**REQUIRED TASK:** Copy out the records precisely, omitting pictures.

**DATA ENTRIES:**
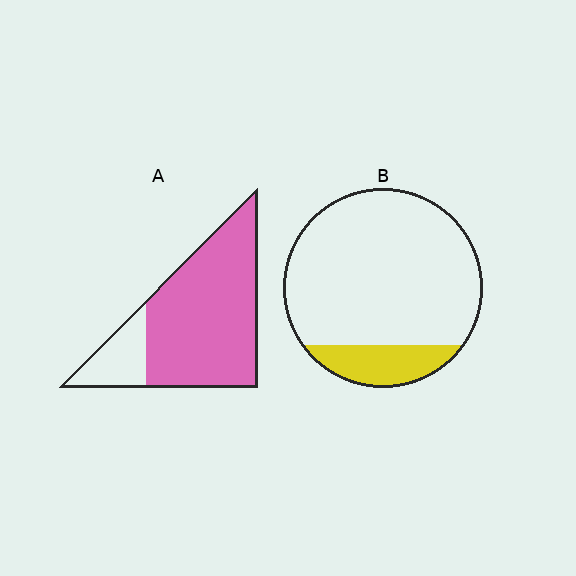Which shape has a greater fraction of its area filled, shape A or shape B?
Shape A.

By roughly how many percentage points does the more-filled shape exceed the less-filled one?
By roughly 65 percentage points (A over B).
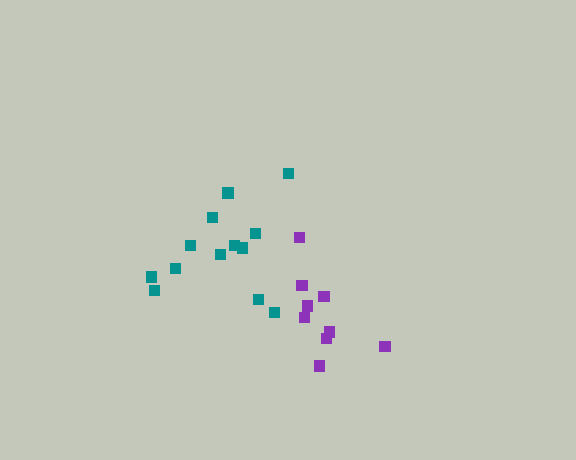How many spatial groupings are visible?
There are 2 spatial groupings.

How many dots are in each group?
Group 1: 9 dots, Group 2: 13 dots (22 total).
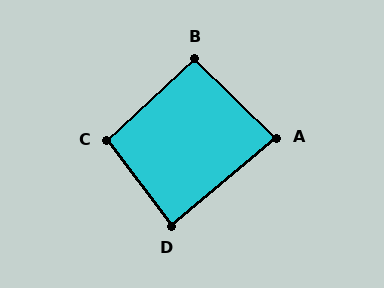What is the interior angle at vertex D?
Approximately 87 degrees (acute, close to a right angle).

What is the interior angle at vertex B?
Approximately 93 degrees (obtuse, close to a right angle).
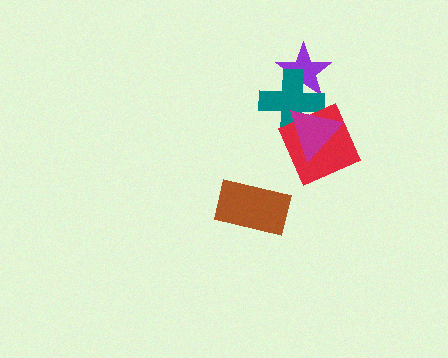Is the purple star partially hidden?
Yes, it is partially covered by another shape.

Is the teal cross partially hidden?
Yes, it is partially covered by another shape.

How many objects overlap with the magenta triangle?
2 objects overlap with the magenta triangle.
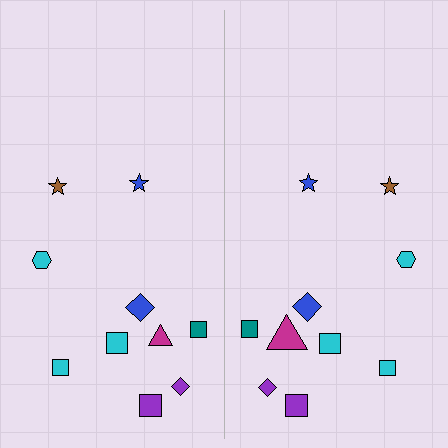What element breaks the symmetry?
The magenta triangle on the right side has a different size than its mirror counterpart.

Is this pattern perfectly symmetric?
No, the pattern is not perfectly symmetric. The magenta triangle on the right side has a different size than its mirror counterpart.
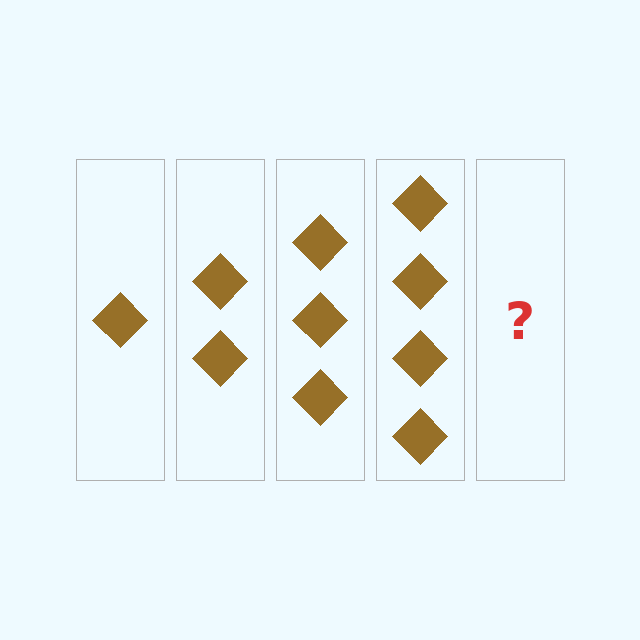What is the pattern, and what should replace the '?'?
The pattern is that each step adds one more diamond. The '?' should be 5 diamonds.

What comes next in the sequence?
The next element should be 5 diamonds.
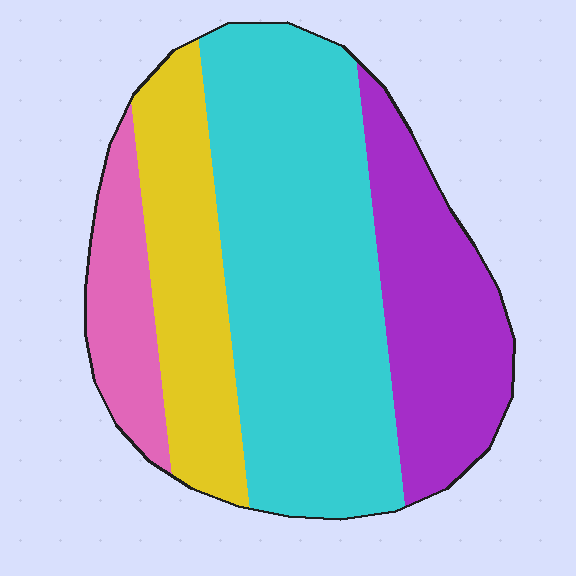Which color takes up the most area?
Cyan, at roughly 45%.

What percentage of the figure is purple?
Purple covers about 25% of the figure.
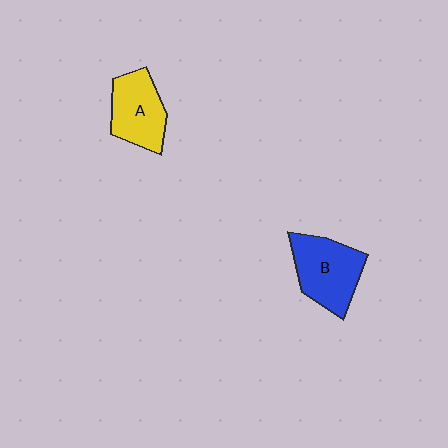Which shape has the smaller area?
Shape A (yellow).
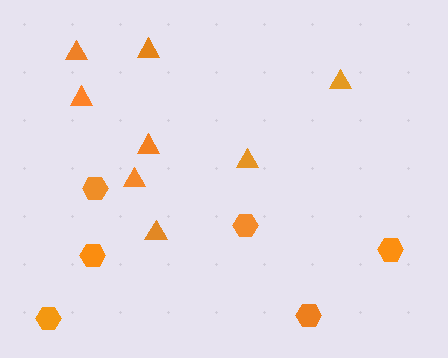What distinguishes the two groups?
There are 2 groups: one group of hexagons (6) and one group of triangles (8).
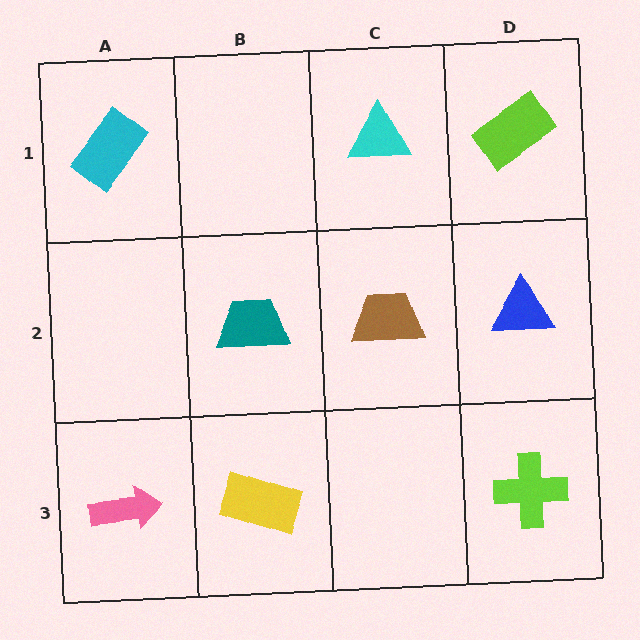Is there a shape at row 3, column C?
No, that cell is empty.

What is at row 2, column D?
A blue triangle.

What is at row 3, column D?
A lime cross.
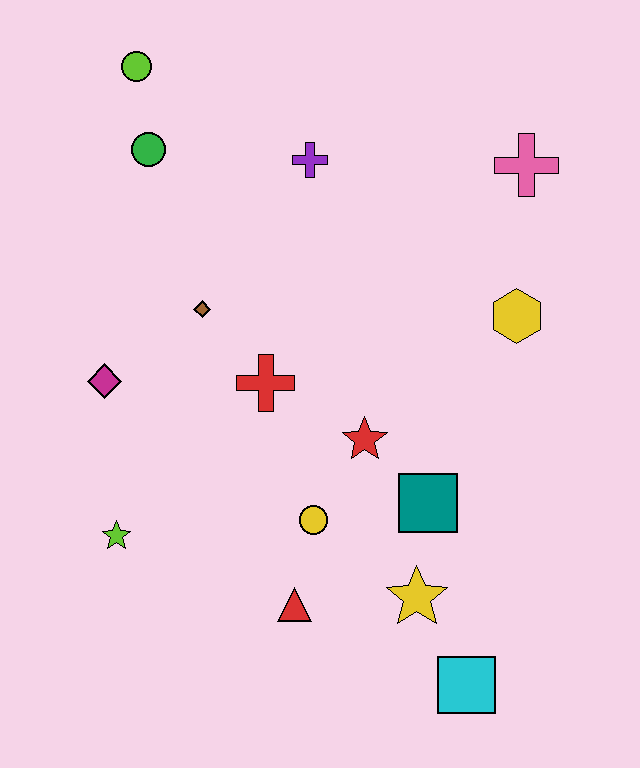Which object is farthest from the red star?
The lime circle is farthest from the red star.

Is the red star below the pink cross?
Yes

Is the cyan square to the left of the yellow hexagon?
Yes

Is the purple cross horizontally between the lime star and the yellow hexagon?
Yes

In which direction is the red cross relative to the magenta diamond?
The red cross is to the right of the magenta diamond.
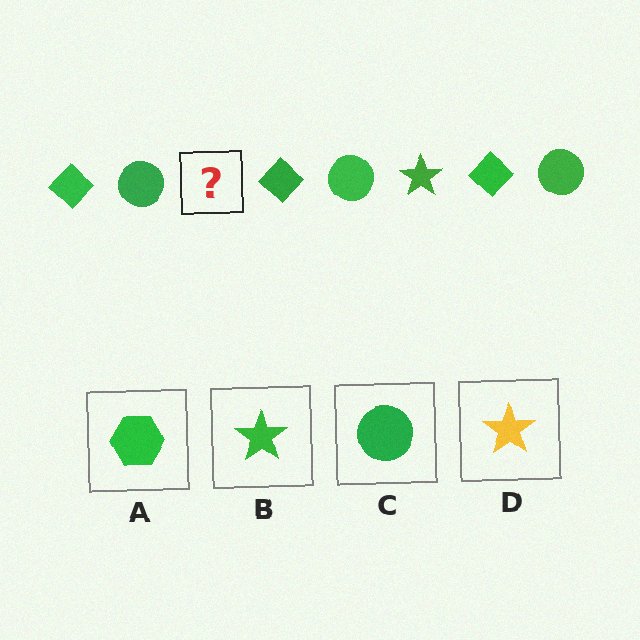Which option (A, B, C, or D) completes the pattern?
B.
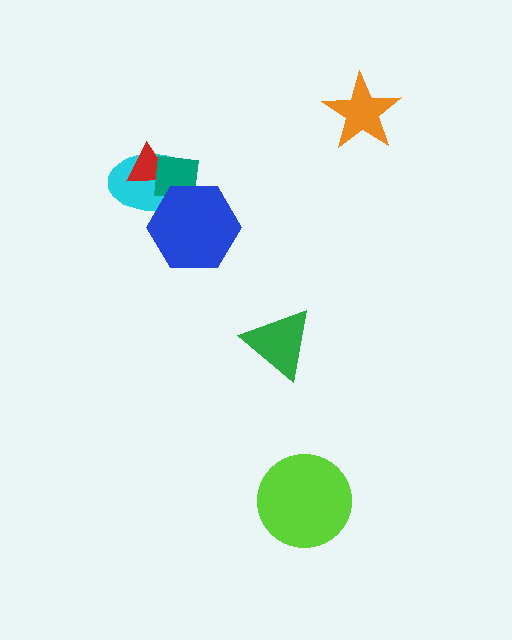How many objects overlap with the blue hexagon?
2 objects overlap with the blue hexagon.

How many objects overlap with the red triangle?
2 objects overlap with the red triangle.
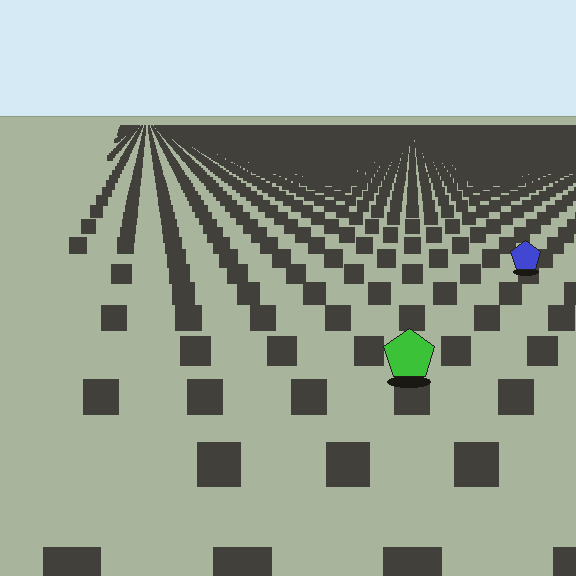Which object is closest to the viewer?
The green pentagon is closest. The texture marks near it are larger and more spread out.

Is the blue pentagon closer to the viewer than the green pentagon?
No. The green pentagon is closer — you can tell from the texture gradient: the ground texture is coarser near it.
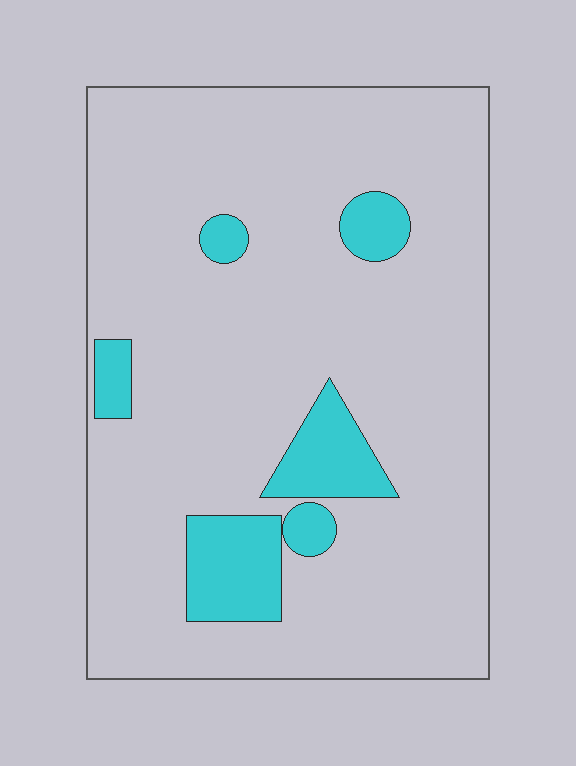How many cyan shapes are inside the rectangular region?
6.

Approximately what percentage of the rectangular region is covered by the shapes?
Approximately 15%.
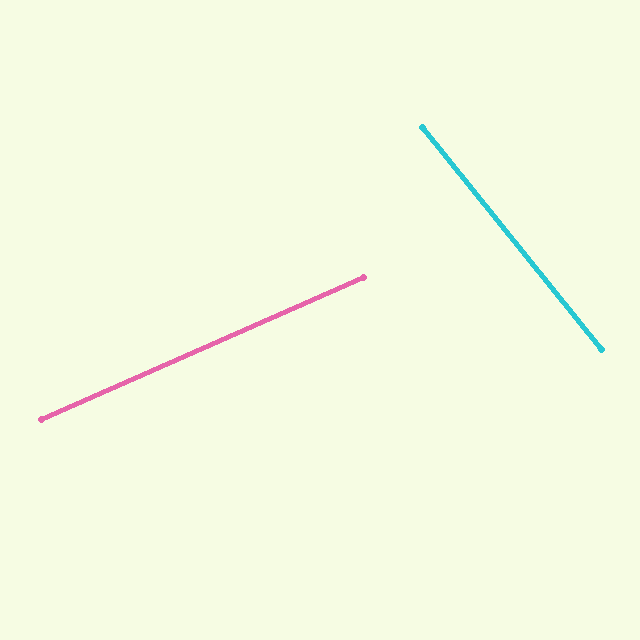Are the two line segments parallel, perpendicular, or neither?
Neither parallel nor perpendicular — they differ by about 75°.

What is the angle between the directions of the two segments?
Approximately 75 degrees.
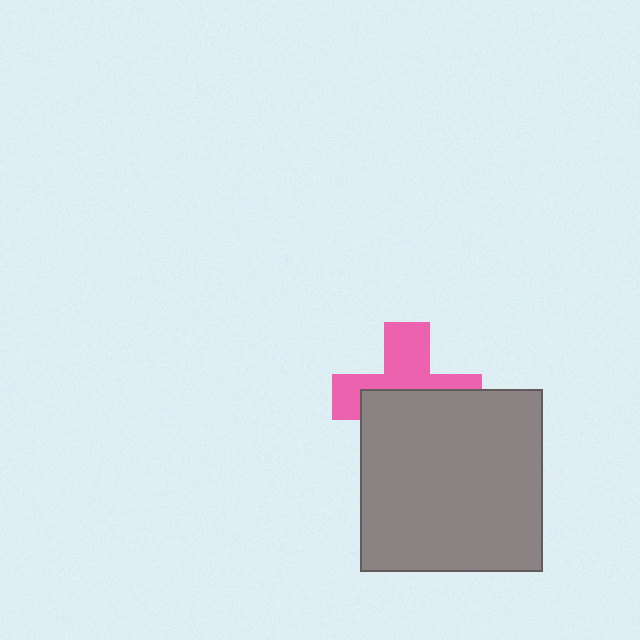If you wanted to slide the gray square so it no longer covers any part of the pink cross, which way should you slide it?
Slide it down — that is the most direct way to separate the two shapes.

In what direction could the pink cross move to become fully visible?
The pink cross could move up. That would shift it out from behind the gray square entirely.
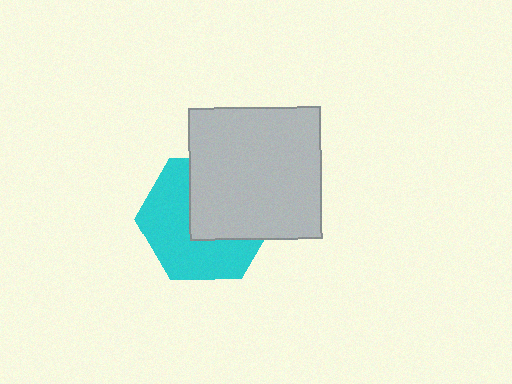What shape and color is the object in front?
The object in front is a light gray square.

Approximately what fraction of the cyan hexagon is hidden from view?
Roughly 45% of the cyan hexagon is hidden behind the light gray square.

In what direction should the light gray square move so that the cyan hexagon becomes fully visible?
The light gray square should move toward the upper-right. That is the shortest direction to clear the overlap and leave the cyan hexagon fully visible.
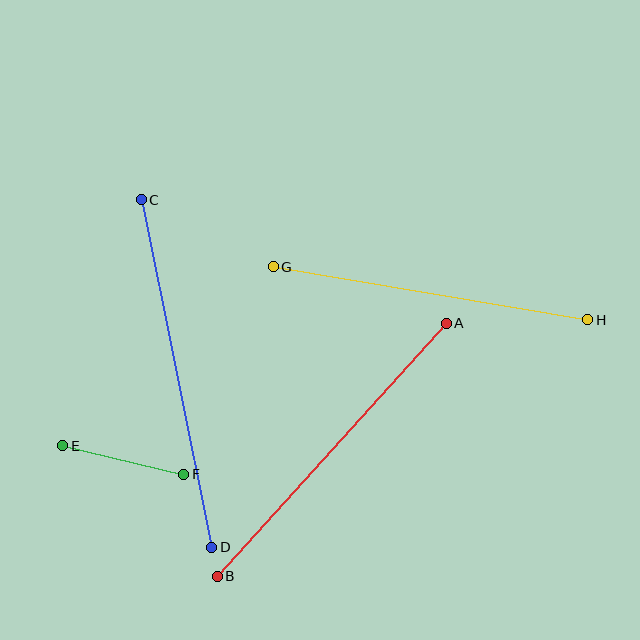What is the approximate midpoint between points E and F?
The midpoint is at approximately (123, 460) pixels.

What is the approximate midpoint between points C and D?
The midpoint is at approximately (176, 374) pixels.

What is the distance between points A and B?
The distance is approximately 341 pixels.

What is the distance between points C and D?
The distance is approximately 355 pixels.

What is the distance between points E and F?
The distance is approximately 124 pixels.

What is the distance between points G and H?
The distance is approximately 319 pixels.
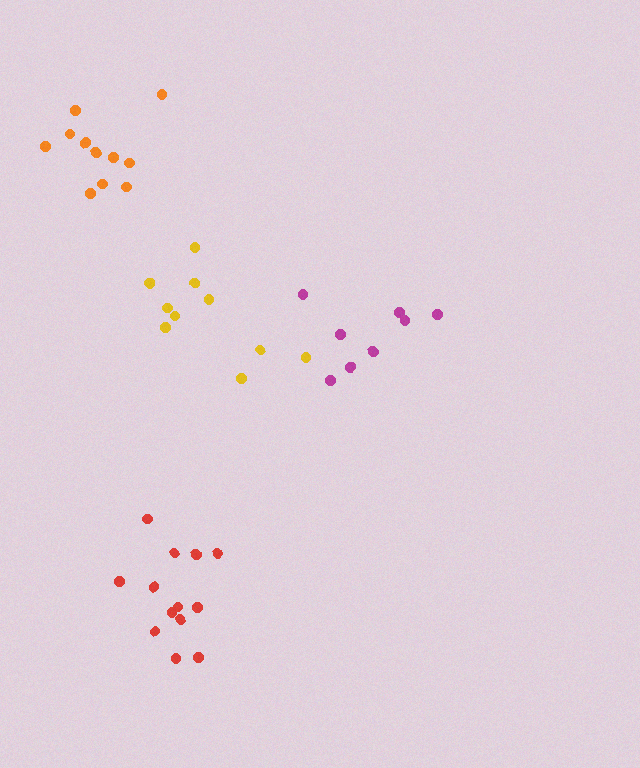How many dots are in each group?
Group 1: 13 dots, Group 2: 11 dots, Group 3: 8 dots, Group 4: 10 dots (42 total).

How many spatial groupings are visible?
There are 4 spatial groupings.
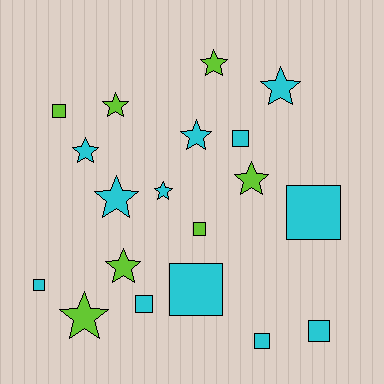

**FULL RESPONSE:**
Which shape has a greater fraction of its area filled, shape A or shape B?
Shape A.

By roughly how many percentage points does the more-filled shape exceed the less-filled one?
By roughly 65 percentage points (A over B).
How many spatial groupings are visible?
There are 2 spatial groupings.

How many dots are in each group?
Group 1: 9 dots, Group 2: 13 dots (22 total).
What is the interior angle at vertex D?
Approximately 87 degrees (acute, close to a right angle).

What is the interior angle at vertex B?
Approximately 93 degrees (obtuse, close to a right angle).
Is the purple star partially hidden?
Yes, it is partially covered by another shape.

Is the teal cross partially hidden?
Yes, it is partially covered by another shape.

How many objects overlap with the magenta triangle?
2 objects overlap with the magenta triangle.
What element breaks the symmetry?
The magenta triangle on the right side has a different size than its mirror counterpart.

Is this pattern perfectly symmetric?
No, the pattern is not perfectly symmetric. The magenta triangle on the right side has a different size than its mirror counterpart.
What is the pattern, and what should replace the '?'?
The pattern is that each step adds one more diamond. The '?' should be 5 diamonds.

What comes next in the sequence?
The next element should be 5 diamonds.
Which color takes up the most area?
Cyan, at roughly 45%.

What percentage of the figure is purple?
Purple covers about 25% of the figure.
Which shape has the smaller area?
Shape A (yellow).
What distinguishes the two groups?
There are 2 groups: one group of hexagons (6) and one group of triangles (8).
Is there a shape at row 3, column C?
No, that cell is empty.

What is at row 2, column D?
A blue triangle.

What is at row 3, column D?
A lime cross.
Which object is farthest from the red star?
The lime circle is farthest from the red star.

Is the red star below the pink cross?
Yes

Is the cyan square to the left of the yellow hexagon?
Yes

Is the purple cross horizontally between the lime star and the yellow hexagon?
Yes

In which direction is the red cross relative to the magenta diamond?
The red cross is to the right of the magenta diamond.
Which option (A, B, C, or D) completes the pattern?
B.
How many objects overlap with the blue hexagon?
2 objects overlap with the blue hexagon.

How many objects overlap with the red triangle?
2 objects overlap with the red triangle.
Which object is closest to the viewer?
The green pentagon is closest. The texture marks near it are larger and more spread out.

Is the blue pentagon closer to the viewer than the green pentagon?
No. The green pentagon is closer — you can tell from the texture gradient: the ground texture is coarser near it.
How many cyan shapes are inside the rectangular region?
6.

Approximately what percentage of the rectangular region is covered by the shapes?
Approximately 15%.
Are the two line segments parallel, perpendicular, or neither?
Neither parallel nor perpendicular — they differ by about 75°.

What is the angle between the directions of the two segments?
Approximately 75 degrees.
If you wanted to slide the gray square so it no longer covers any part of the pink cross, which way should you slide it?
Slide it down — that is the most direct way to separate the two shapes.

In what direction could the pink cross move to become fully visible?
The pink cross could move up. That would shift it out from behind the gray square entirely.
What shape and color is the object in front?
The object in front is a light gray square.

Approximately what fraction of the cyan hexagon is hidden from view?
Roughly 45% of the cyan hexagon is hidden behind the light gray square.

In what direction should the light gray square move so that the cyan hexagon becomes fully visible?
The light gray square should move toward the upper-right. That is the shortest direction to clear the overlap and leave the cyan hexagon fully visible.
What is the approximate midpoint between points E and F?
The midpoint is at approximately (123, 460) pixels.

What is the approximate midpoint between points C and D?
The midpoint is at approximately (176, 374) pixels.

What is the distance between points A and B?
The distance is approximately 341 pixels.

What is the distance between points C and D?
The distance is approximately 355 pixels.

What is the distance between points E and F?
The distance is approximately 124 pixels.

What is the distance between points G and H?
The distance is approximately 319 pixels.
How many dots are in each group?
Group 1: 13 dots, Group 2: 11 dots, Group 3: 8 dots, Group 4: 10 dots (42 total).

How many spatial groupings are visible?
There are 4 spatial groupings.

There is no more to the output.